Start of Dataset entries

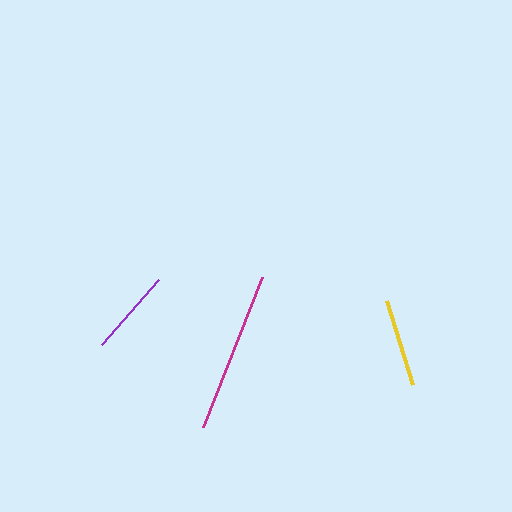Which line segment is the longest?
The magenta line is the longest at approximately 161 pixels.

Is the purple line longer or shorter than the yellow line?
The yellow and purple lines are approximately the same length (about 88 and 87 pixels).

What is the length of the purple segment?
The purple segment is approximately 87 pixels long.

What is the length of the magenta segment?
The magenta segment is approximately 161 pixels long.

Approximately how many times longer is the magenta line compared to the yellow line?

End of Dataset entries

● **Do this**:
Copy the records exactly as they appear, excluding images.

● **Output for this exercise**:
Which line segment is the longest?
The magenta line is the longest at approximately 161 pixels.

Is the purple line longer or shorter than the yellow line?
The yellow and purple lines are approximately the same length (about 88 and 87 pixels).

What is the length of the purple segment?
The purple segment is approximately 87 pixels long.

What is the length of the magenta segment?
The magenta segment is approximately 161 pixels long.

Approximately how many times longer is the magenta line compared to the yellow line?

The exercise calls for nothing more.